* _Work required_
Transcribe only the stretch of lines that opens with the line containing "If the displaced" and closes with the last line of the listing, skipping pictures.

* _Recorded data_
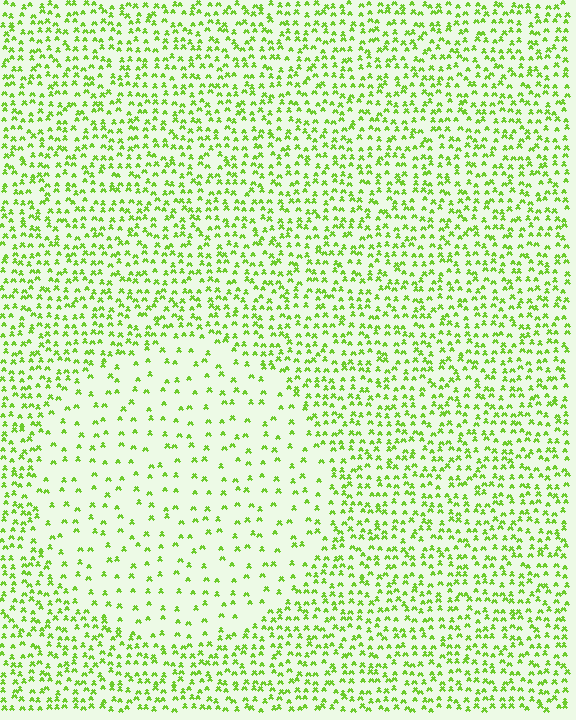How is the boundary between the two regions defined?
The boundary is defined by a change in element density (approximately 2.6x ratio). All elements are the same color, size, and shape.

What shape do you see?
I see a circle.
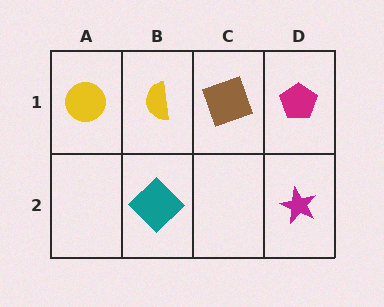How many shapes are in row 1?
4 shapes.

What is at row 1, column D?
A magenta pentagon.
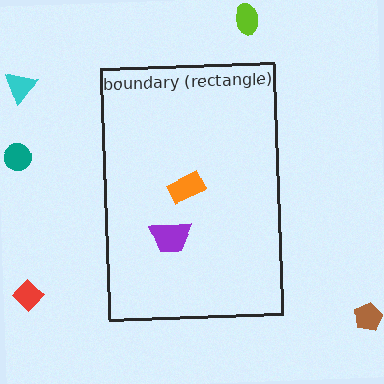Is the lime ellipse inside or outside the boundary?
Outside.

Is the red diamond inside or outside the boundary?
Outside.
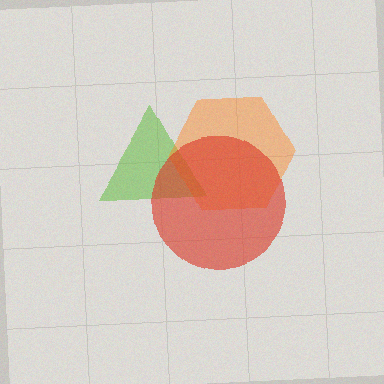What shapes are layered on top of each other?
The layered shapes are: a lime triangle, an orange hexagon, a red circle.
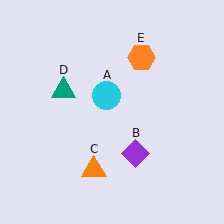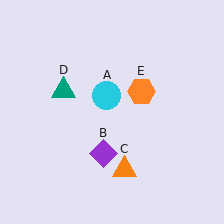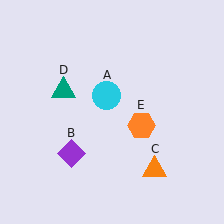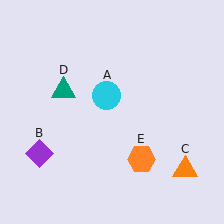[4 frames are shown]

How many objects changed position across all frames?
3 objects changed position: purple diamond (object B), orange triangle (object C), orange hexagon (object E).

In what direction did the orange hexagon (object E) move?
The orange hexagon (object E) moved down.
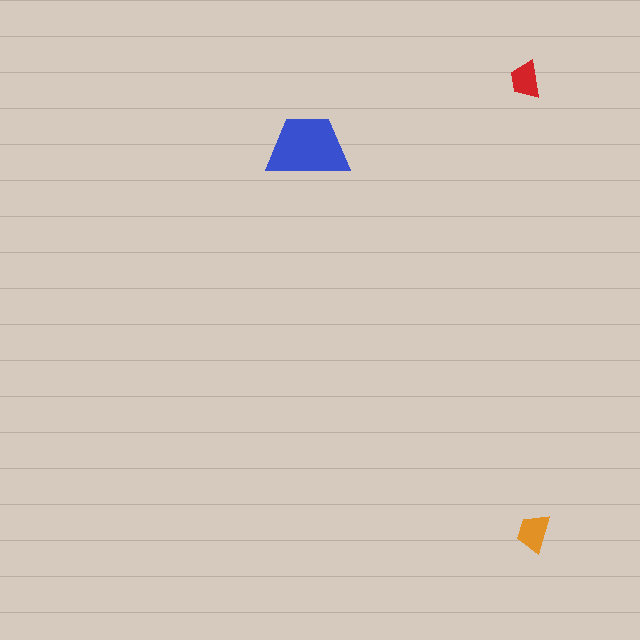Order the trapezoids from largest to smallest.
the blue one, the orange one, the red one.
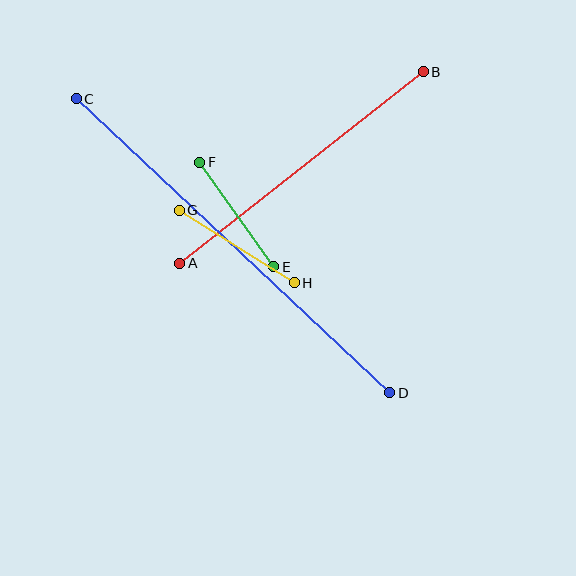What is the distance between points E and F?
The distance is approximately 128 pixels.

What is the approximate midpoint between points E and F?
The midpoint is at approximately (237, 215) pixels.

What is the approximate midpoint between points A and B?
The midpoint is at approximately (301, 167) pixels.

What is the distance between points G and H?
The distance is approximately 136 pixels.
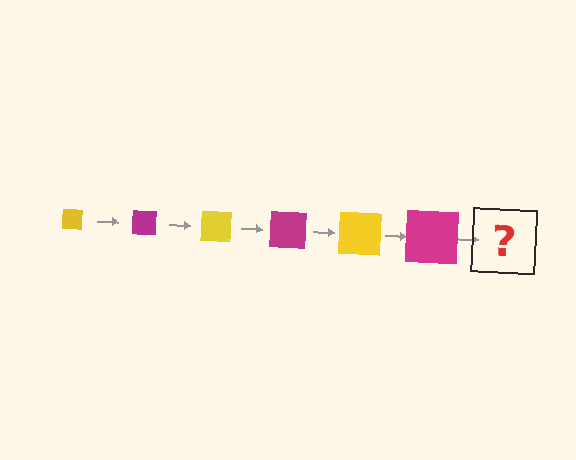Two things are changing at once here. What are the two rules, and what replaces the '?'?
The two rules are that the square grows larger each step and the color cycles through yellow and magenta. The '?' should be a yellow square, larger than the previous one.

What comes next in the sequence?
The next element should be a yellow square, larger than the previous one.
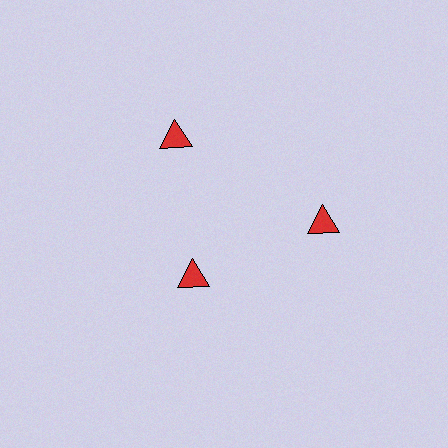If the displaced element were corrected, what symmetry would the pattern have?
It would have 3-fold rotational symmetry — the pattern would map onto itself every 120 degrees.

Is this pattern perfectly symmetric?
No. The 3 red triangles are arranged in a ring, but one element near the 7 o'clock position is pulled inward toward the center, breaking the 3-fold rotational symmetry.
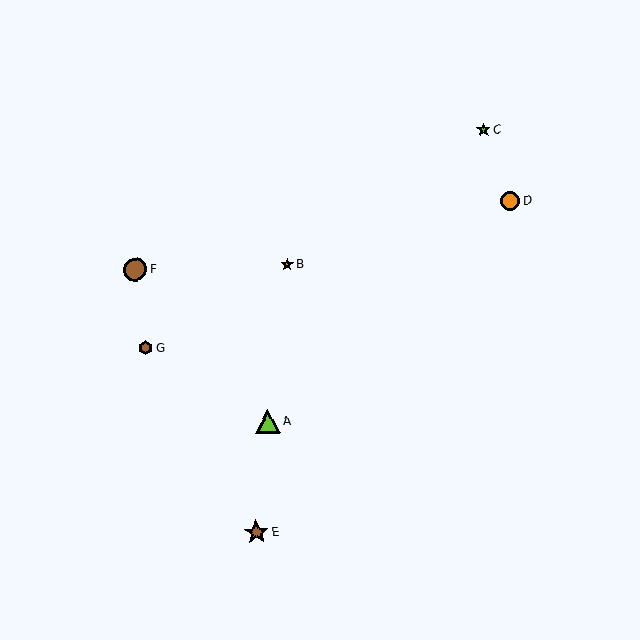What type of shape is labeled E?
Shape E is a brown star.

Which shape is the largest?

* _Completed exercise_
If the displaced element were corrected, what symmetry would the pattern have?
It would have 3-fold rotational symmetry — the pattern would map onto itself every 120 degrees.

Is this pattern perfectly symmetric?
No. The 3 red triangles are arranged in a ring, but one element near the 7 o'clock position is pulled inward toward the center, breaking the 3-fold rotational symmetry.
What type of shape is labeled E?
Shape E is a brown star.

Which shape is the largest?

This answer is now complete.